YOUR TASK → Extract, exactly as written, the line that contains "How many teal" and all lines after it through the end of the records. Omit pictures.

— BEGIN PROVIDED MATERIAL —

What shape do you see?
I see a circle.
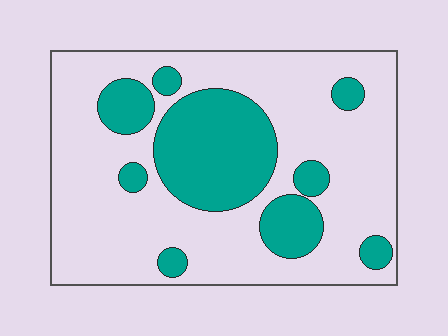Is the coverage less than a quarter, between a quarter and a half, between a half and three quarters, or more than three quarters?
Between a quarter and a half.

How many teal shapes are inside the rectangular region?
9.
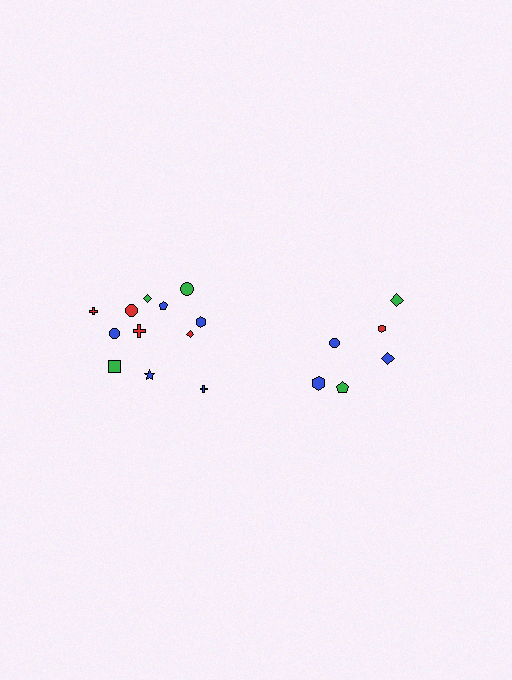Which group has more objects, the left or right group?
The left group.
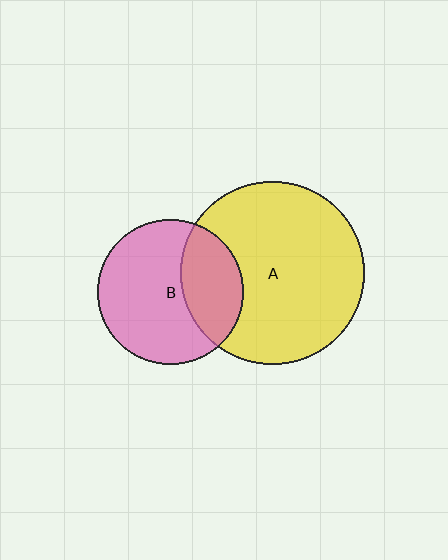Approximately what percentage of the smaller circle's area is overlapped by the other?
Approximately 30%.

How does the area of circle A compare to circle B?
Approximately 1.6 times.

— END PROVIDED MATERIAL —

RESPONSE BELOW →
How many teal shapes are inside the rectangular region?
9.
Which group has more objects, the left or right group?
The left group.
Approximately what percentage of the smaller circle's area is overlapped by the other?
Approximately 30%.

How does the area of circle A compare to circle B?
Approximately 1.6 times.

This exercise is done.